* _Data provided_:
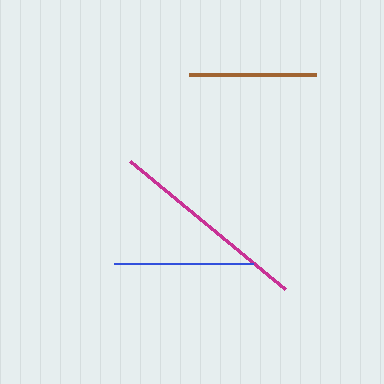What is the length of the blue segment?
The blue segment is approximately 139 pixels long.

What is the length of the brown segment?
The brown segment is approximately 128 pixels long.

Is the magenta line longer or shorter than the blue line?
The magenta line is longer than the blue line.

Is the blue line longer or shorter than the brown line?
The blue and brown lines are approximately the same length (about 139 and 128 pixels).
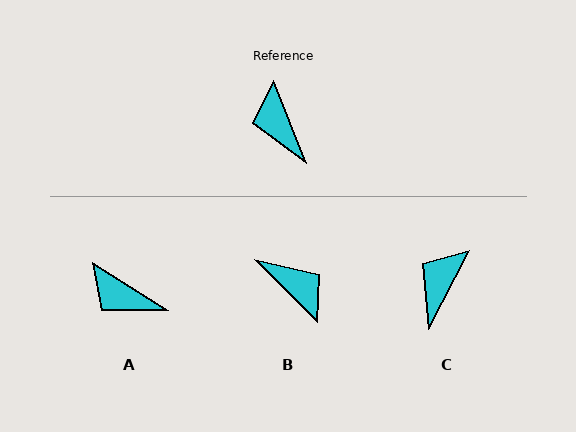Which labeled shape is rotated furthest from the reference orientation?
B, about 157 degrees away.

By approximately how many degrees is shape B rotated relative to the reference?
Approximately 157 degrees clockwise.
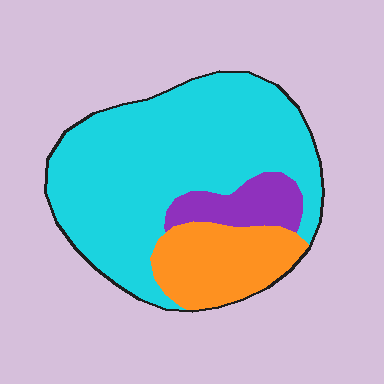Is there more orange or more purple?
Orange.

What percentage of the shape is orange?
Orange takes up less than a quarter of the shape.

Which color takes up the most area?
Cyan, at roughly 70%.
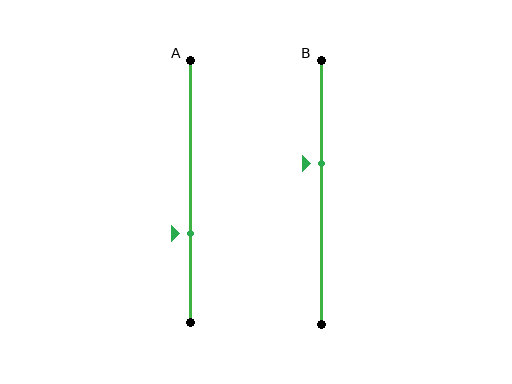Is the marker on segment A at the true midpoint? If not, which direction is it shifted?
No, the marker on segment A is shifted downward by about 16% of the segment length.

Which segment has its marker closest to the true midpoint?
Segment B has its marker closest to the true midpoint.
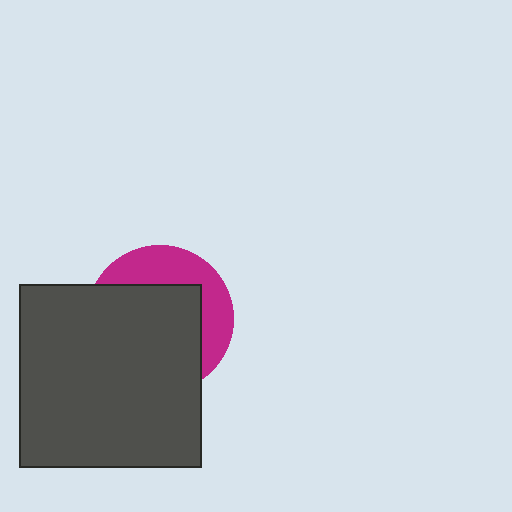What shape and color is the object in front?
The object in front is a dark gray square.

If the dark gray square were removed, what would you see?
You would see the complete magenta circle.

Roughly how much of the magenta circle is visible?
A small part of it is visible (roughly 35%).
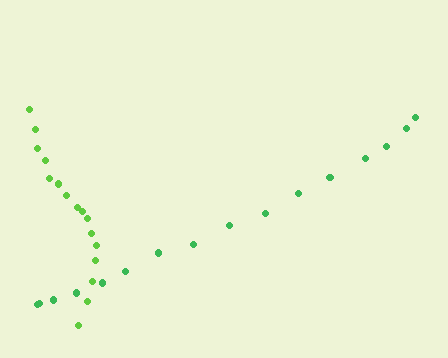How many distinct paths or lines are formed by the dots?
There are 2 distinct paths.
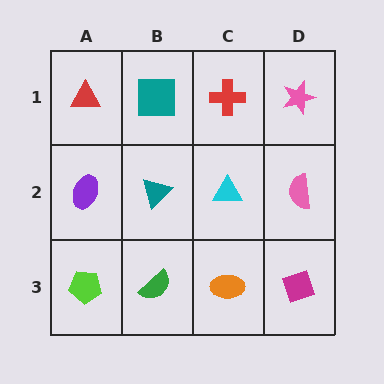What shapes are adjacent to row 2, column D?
A pink star (row 1, column D), a magenta diamond (row 3, column D), a cyan triangle (row 2, column C).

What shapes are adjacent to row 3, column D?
A pink semicircle (row 2, column D), an orange ellipse (row 3, column C).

* _Objective_: Extract precisely the lines beginning at the line containing "If the dark" and ending at the last line of the entries above, exactly as written and with no pictures.

* _Exercise output_:
If the dark gray square were removed, what would you see?
You would see the complete magenta circle.

Roughly how much of the magenta circle is visible?
A small part of it is visible (roughly 35%).
How many distinct paths or lines are formed by the dots?
There are 2 distinct paths.
What shapes are adjacent to row 2, column D?
A pink star (row 1, column D), a magenta diamond (row 3, column D), a cyan triangle (row 2, column C).

What shapes are adjacent to row 3, column D?
A pink semicircle (row 2, column D), an orange ellipse (row 3, column C).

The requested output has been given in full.